--- begin Source records ---

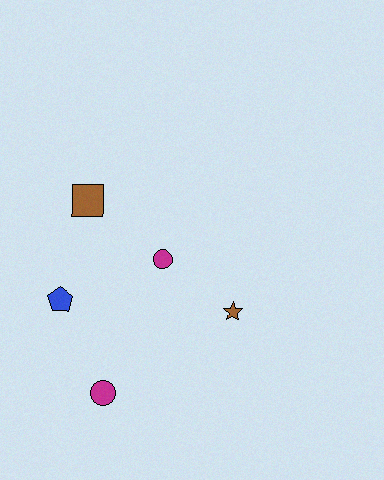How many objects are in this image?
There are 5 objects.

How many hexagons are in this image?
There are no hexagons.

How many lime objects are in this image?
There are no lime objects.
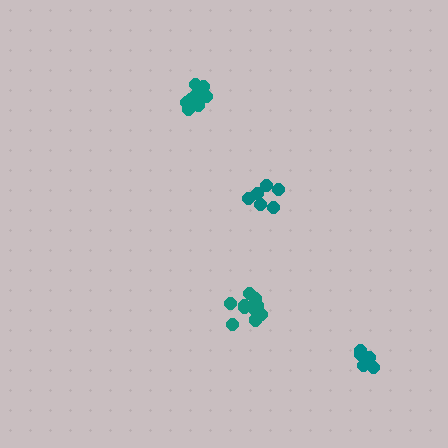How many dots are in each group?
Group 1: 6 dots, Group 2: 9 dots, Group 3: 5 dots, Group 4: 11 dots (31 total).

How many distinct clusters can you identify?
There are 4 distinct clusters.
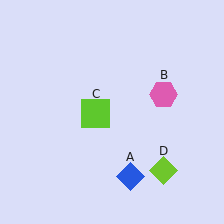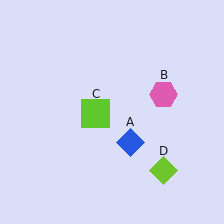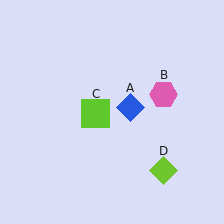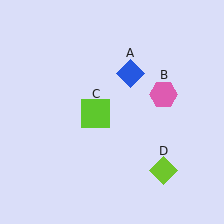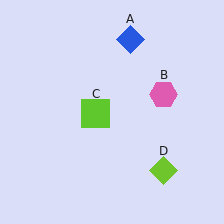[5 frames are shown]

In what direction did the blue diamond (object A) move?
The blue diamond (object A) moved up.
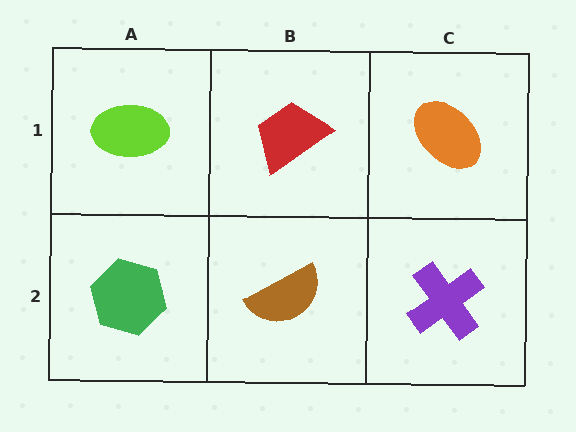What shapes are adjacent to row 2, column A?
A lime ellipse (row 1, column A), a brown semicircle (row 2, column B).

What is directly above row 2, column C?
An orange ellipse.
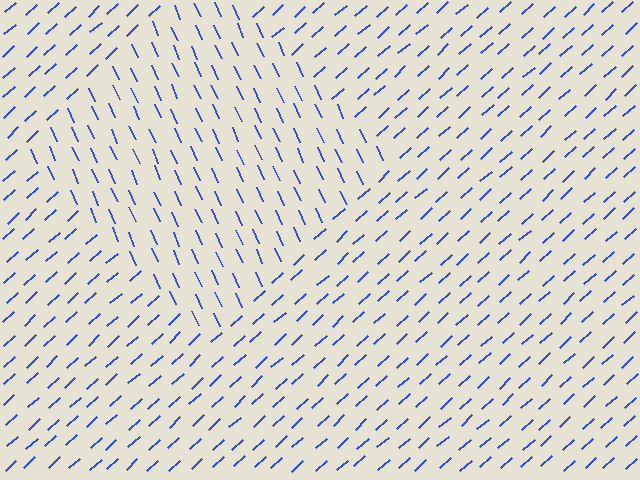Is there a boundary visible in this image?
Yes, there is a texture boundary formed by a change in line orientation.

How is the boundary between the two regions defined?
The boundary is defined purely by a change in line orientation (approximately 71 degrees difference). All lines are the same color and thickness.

--- end Source records ---
--- begin Source records ---

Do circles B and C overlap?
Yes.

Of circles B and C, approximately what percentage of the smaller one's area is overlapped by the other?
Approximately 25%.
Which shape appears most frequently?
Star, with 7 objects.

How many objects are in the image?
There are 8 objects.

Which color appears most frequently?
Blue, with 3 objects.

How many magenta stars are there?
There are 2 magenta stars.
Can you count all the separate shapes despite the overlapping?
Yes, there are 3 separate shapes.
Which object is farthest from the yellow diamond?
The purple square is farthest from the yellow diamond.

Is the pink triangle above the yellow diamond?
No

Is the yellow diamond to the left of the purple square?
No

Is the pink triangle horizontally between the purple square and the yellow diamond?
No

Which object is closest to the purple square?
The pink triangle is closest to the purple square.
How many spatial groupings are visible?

--- end Source records ---

**Task details**
Take the lines above starting at the one containing "How many dots are in each group?" and ending at the one containing "[5 frames are shown]", and print them again exactly, without pictures.

**Task response**
How many dots are in each group?
Group 1: 6 dots, Group 2: 9 dots, Group 3: 5 dots, Group 4: 11 dots (31 total).

How many distinct clusters can you identify?
There are 4 distinct clusters.
[5 frames are shown]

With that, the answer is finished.